Records excerpted from a collection

'''

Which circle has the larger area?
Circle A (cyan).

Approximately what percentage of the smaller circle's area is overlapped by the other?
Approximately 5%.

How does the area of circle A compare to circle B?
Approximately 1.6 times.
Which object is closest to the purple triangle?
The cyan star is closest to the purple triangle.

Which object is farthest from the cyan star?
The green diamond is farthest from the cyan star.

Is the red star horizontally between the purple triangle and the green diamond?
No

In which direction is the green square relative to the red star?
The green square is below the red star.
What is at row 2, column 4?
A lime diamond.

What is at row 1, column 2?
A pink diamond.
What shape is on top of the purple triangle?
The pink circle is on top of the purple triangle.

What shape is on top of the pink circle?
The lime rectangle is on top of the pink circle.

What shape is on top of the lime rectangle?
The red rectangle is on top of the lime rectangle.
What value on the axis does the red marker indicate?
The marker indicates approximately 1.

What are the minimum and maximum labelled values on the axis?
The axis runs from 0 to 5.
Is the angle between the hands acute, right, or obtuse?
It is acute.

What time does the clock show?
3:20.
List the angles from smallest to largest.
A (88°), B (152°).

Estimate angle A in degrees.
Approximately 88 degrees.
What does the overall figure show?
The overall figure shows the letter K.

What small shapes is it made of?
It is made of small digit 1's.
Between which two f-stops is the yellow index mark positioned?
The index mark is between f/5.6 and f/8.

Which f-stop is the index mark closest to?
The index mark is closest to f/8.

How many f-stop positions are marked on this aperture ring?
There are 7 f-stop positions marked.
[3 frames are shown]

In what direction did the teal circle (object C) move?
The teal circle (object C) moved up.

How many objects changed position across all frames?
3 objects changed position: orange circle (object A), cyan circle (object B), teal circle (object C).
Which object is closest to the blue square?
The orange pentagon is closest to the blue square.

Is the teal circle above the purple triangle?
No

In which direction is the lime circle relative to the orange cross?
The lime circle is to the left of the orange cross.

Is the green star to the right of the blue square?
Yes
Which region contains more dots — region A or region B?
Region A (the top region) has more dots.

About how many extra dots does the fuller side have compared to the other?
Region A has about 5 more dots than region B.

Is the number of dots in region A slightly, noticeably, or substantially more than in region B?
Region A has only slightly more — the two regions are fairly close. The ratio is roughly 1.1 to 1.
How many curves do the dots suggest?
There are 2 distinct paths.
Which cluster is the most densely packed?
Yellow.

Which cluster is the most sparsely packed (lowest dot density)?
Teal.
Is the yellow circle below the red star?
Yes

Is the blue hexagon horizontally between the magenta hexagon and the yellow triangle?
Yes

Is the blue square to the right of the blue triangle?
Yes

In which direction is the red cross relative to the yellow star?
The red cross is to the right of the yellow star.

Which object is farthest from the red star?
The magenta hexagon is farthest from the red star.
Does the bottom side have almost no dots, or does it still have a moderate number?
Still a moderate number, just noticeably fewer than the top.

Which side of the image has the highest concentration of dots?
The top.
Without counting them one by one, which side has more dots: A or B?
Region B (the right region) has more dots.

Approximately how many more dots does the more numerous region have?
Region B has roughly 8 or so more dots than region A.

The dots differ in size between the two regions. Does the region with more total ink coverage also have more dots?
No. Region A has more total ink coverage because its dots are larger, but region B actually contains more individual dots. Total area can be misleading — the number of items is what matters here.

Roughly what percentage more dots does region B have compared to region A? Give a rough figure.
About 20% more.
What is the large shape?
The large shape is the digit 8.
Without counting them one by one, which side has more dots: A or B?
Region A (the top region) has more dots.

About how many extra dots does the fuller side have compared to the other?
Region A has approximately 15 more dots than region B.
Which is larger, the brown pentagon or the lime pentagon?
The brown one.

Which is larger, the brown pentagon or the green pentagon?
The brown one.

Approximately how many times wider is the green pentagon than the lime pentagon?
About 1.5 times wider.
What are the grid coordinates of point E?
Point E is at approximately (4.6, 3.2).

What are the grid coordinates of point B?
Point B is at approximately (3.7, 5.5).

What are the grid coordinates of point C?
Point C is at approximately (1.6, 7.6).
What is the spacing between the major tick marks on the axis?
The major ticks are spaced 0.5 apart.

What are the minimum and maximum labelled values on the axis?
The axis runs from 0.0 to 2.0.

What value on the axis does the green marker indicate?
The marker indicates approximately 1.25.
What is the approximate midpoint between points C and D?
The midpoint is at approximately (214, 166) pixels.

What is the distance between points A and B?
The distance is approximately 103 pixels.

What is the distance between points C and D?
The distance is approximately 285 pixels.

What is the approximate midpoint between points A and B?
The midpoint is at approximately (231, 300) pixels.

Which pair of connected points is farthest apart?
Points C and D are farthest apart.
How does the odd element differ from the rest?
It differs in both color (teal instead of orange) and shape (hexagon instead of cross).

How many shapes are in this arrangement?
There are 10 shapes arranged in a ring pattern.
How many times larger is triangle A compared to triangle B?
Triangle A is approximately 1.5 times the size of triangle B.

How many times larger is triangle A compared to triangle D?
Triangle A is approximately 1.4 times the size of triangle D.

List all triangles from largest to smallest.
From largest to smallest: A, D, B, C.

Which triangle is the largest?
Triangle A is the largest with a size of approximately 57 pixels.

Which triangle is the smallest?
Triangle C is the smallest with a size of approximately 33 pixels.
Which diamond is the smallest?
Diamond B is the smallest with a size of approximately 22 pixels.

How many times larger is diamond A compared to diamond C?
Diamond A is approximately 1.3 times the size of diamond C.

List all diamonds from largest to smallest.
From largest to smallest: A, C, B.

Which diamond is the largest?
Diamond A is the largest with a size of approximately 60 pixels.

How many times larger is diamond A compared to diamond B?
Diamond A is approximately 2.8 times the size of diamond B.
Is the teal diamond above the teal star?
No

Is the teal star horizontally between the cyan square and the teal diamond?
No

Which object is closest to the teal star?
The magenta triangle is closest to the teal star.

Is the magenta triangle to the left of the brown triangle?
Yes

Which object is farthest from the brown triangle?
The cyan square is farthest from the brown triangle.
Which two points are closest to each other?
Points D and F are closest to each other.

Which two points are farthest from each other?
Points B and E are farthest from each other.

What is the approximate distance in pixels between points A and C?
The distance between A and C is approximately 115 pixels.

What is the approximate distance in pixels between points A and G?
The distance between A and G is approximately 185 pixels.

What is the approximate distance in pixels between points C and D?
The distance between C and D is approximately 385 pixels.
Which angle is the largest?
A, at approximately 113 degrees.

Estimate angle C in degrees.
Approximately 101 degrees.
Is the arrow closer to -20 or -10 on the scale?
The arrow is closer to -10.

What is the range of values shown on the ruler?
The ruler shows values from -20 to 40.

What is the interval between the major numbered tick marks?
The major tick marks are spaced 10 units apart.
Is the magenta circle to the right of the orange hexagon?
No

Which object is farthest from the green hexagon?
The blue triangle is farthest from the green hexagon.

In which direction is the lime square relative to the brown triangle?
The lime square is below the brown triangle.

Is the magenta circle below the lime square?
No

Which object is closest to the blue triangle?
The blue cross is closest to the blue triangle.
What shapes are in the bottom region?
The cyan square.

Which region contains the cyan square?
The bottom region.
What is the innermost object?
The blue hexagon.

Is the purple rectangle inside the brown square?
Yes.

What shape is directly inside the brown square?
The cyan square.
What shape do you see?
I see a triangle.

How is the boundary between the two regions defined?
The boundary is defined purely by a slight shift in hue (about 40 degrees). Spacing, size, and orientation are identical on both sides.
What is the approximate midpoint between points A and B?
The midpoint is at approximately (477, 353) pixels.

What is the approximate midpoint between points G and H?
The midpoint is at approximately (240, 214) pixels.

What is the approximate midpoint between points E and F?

'''

THE PROBLEM –
Write the data back out verbatim.

RESULT –
Which circle has the larger area?
Circle A (cyan).

Approximately what percentage of the smaller circle's area is overlapped by the other?
Approximately 5%.

How does the area of circle A compare to circle B?
Approximately 1.6 times.
Which object is closest to the purple triangle?
The cyan star is closest to the purple triangle.

Which object is farthest from the cyan star?
The green diamond is farthest from the cyan star.

Is the red star horizontally between the purple triangle and the green diamond?
No

In which direction is the green square relative to the red star?
The green square is below the red star.
What is at row 2, column 4?
A lime diamond.

What is at row 1, column 2?
A pink diamond.
What shape is on top of the purple triangle?
The pink circle is on top of the purple triangle.

What shape is on top of the pink circle?
The lime rectangle is on top of the pink circle.

What shape is on top of the lime rectangle?
The red rectangle is on top of the lime rectangle.
What value on the axis does the red marker indicate?
The marker indicates approximately 1.

What are the minimum and maximum labelled values on the axis?
The axis runs from 0 to 5.
Is the angle between the hands acute, right, or obtuse?
It is acute.

What time does the clock show?
3:20.
List the angles from smallest to largest.
A (88°), B (152°).

Estimate angle A in degrees.
Approximately 88 degrees.
What does the overall figure show?
The overall figure shows the letter K.

What small shapes is it made of?
It is made of small digit 1's.
Between which two f-stops is the yellow index mark positioned?
The index mark is between f/5.6 and f/8.

Which f-stop is the index mark closest to?
The index mark is closest to f/8.

How many f-stop positions are marked on this aperture ring?
There are 7 f-stop positions marked.
[3 frames are shown]

In what direction did the teal circle (object C) move?
The teal circle (object C) moved up.

How many objects changed position across all frames?
3 objects changed position: orange circle (object A), cyan circle (object B), teal circle (object C).
Which object is closest to the blue square?
The orange pentagon is closest to the blue square.

Is the teal circle above the purple triangle?
No

In which direction is the lime circle relative to the orange cross?
The lime circle is to the left of the orange cross.

Is the green star to the right of the blue square?
Yes
Which region contains more dots — region A or region B?
Region A (the top region) has more dots.

About how many extra dots does the fuller side have compared to the other?
Region A has about 5 more dots than region B.

Is the number of dots in region A slightly, noticeably, or substantially more than in region B?
Region A has only slightly more — the two regions are fairly close. The ratio is roughly 1.1 to 1.
How many curves do the dots suggest?
There are 2 distinct paths.
Which cluster is the most densely packed?
Yellow.

Which cluster is the most sparsely packed (lowest dot density)?
Teal.
Is the yellow circle below the red star?
Yes

Is the blue hexagon horizontally between the magenta hexagon and the yellow triangle?
Yes

Is the blue square to the right of the blue triangle?
Yes

In which direction is the red cross relative to the yellow star?
The red cross is to the right of the yellow star.

Which object is farthest from the red star?
The magenta hexagon is farthest from the red star.
Does the bottom side have almost no dots, or does it still have a moderate number?
Still a moderate number, just noticeably fewer than the top.

Which side of the image has the highest concentration of dots?
The top.
Without counting them one by one, which side has more dots: A or B?
Region B (the right region) has more dots.

Approximately how many more dots does the more numerous region have?
Region B has roughly 8 or so more dots than region A.

The dots differ in size between the two regions. Does the region with more total ink coverage also have more dots?
No. Region A has more total ink coverage because its dots are larger, but region B actually contains more individual dots. Total area can be misleading — the number of items is what matters here.

Roughly what percentage more dots does region B have compared to region A? Give a rough figure.
About 20% more.
What is the large shape?
The large shape is the digit 8.
Without counting them one by one, which side has more dots: A or B?
Region A (the top region) has more dots.

About how many extra dots does the fuller side have compared to the other?
Region A has approximately 15 more dots than region B.
Which is larger, the brown pentagon or the lime pentagon?
The brown one.

Which is larger, the brown pentagon or the green pentagon?
The brown one.

Approximately how many times wider is the green pentagon than the lime pentagon?
About 1.5 times wider.
What are the grid coordinates of point E?
Point E is at approximately (4.6, 3.2).

What are the grid coordinates of point B?
Point B is at approximately (3.7, 5.5).

What are the grid coordinates of point C?
Point C is at approximately (1.6, 7.6).
What is the spacing between the major tick marks on the axis?
The major ticks are spaced 0.5 apart.

What are the minimum and maximum labelled values on the axis?
The axis runs from 0.0 to 2.0.

What value on the axis does the green marker indicate?
The marker indicates approximately 1.25.
What is the approximate midpoint between points C and D?
The midpoint is at approximately (214, 166) pixels.

What is the distance between points A and B?
The distance is approximately 103 pixels.

What is the distance between points C and D?
The distance is approximately 285 pixels.

What is the approximate midpoint between points A and B?
The midpoint is at approximately (231, 300) pixels.

Which pair of connected points is farthest apart?
Points C and D are farthest apart.
How does the odd element differ from the rest?
It differs in both color (teal instead of orange) and shape (hexagon instead of cross).

How many shapes are in this arrangement?
There are 10 shapes arranged in a ring pattern.
How many times larger is triangle A compared to triangle B?
Triangle A is approximately 1.5 times the size of triangle B.

How many times larger is triangle A compared to triangle D?
Triangle A is approximately 1.4 times the size of triangle D.

List all triangles from largest to smallest.
From largest to smallest: A, D, B, C.

Which triangle is the largest?
Triangle A is the largest with a size of approximately 57 pixels.

Which triangle is the smallest?
Triangle C is the smallest with a size of approximately 33 pixels.
Which diamond is the smallest?
Diamond B is the smallest with a size of approximately 22 pixels.

How many times larger is diamond A compared to diamond C?
Diamond A is approximately 1.3 times the size of diamond C.

List all diamonds from largest to smallest.
From largest to smallest: A, C, B.

Which diamond is the largest?
Diamond A is the largest with a size of approximately 60 pixels.

How many times larger is diamond A compared to diamond B?
Diamond A is approximately 2.8 times the size of diamond B.
Is the teal diamond above the teal star?
No

Is the teal star horizontally between the cyan square and the teal diamond?
No

Which object is closest to the teal star?
The magenta triangle is closest to the teal star.

Is the magenta triangle to the left of the brown triangle?
Yes

Which object is farthest from the brown triangle?
The cyan square is farthest from the brown triangle.
Which two points are closest to each other?
Points D and F are closest to each other.

Which two points are farthest from each other?
Points B and E are farthest from each other.

What is the approximate distance in pixels between points A and C?
The distance between A and C is approximately 115 pixels.

What is the approximate distance in pixels between points A and G?
The distance between A and G is approximately 185 pixels.

What is the approximate distance in pixels between points C and D?
The distance between C and D is approximately 385 pixels.
Which angle is the largest?
A, at approximately 113 degrees.

Estimate angle C in degrees.
Approximately 101 degrees.
Is the arrow closer to -20 or -10 on the scale?
The arrow is closer to -10.

What is the range of values shown on the ruler?
The ruler shows values from -20 to 40.

What is the interval between the major numbered tick marks?
The major tick marks are spaced 10 units apart.
Is the magenta circle to the right of the orange hexagon?
No

Which object is farthest from the green hexagon?
The blue triangle is farthest from the green hexagon.

In which direction is the lime square relative to the brown triangle?
The lime square is below the brown triangle.

Is the magenta circle below the lime square?
No

Which object is closest to the blue triangle?
The blue cross is closest to the blue triangle.
What shapes are in the bottom region?
The cyan square.

Which region contains the cyan square?
The bottom region.
What is the innermost object?
The blue hexagon.

Is the purple rectangle inside the brown square?
Yes.

What shape is directly inside the brown square?
The cyan square.
What shape do you see?
I see a triangle.

How is the boundary between the two regions defined?
The boundary is defined purely by a slight shift in hue (about 40 degrees). Spacing, size, and orientation are identical on both sides.
What is the approximate midpoint between points A and B?
The midpoint is at approximately (477, 353) pixels.

What is the approximate midpoint between points G and H?
The midpoint is at approximately (240, 214) pixels.

What is the approximate midpoint between points E and F?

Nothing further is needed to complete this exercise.